### STATED PROBLEM
Using the entries shown below, output the line containing "What is at row 1, column B?", the line containing "At a glance, does", and every line between them, exactly. Pictures are omitted.

### RECORDS FOR THIS EXERCISE
========================================================================

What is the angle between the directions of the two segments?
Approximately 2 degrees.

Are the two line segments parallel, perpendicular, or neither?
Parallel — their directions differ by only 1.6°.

========================================================================

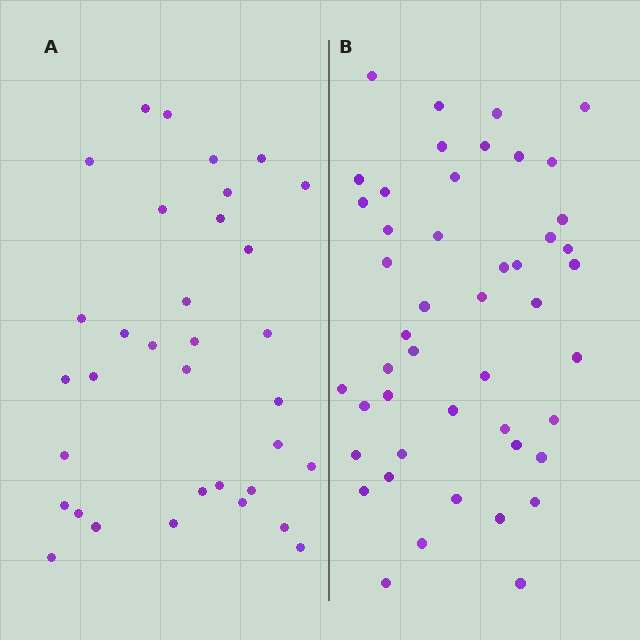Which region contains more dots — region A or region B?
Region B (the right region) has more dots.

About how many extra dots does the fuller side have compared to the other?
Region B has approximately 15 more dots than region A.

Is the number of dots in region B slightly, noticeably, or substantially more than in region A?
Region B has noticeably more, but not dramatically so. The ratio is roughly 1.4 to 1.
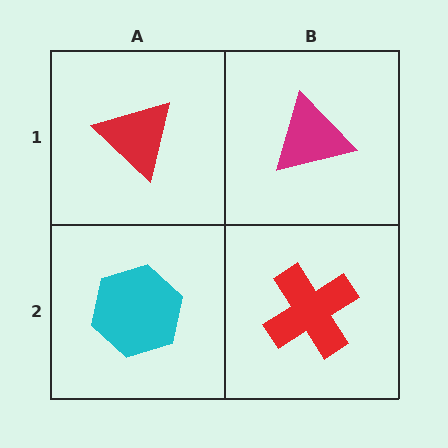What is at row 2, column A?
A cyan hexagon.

========================================================================

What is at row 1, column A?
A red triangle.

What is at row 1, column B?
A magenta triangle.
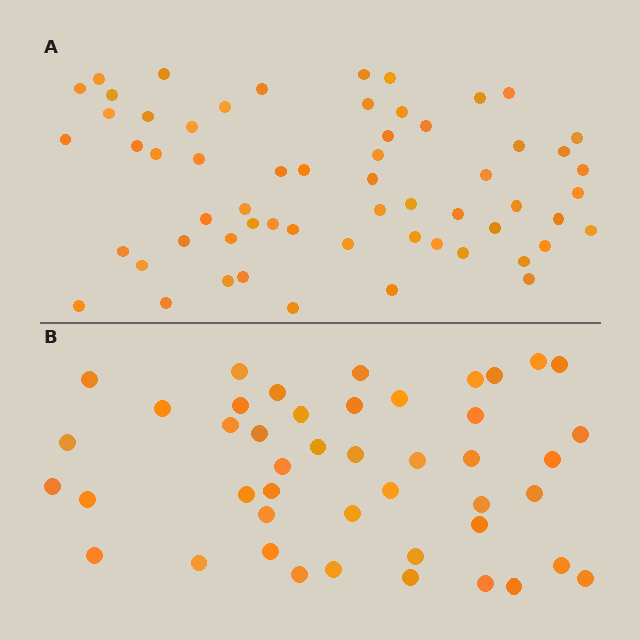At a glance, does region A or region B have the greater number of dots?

========================================================================

### WRITTEN RESPONSE
What is at row 1, column B?
A magenta triangle.
At a glance, does region A or region B have the greater number of dots?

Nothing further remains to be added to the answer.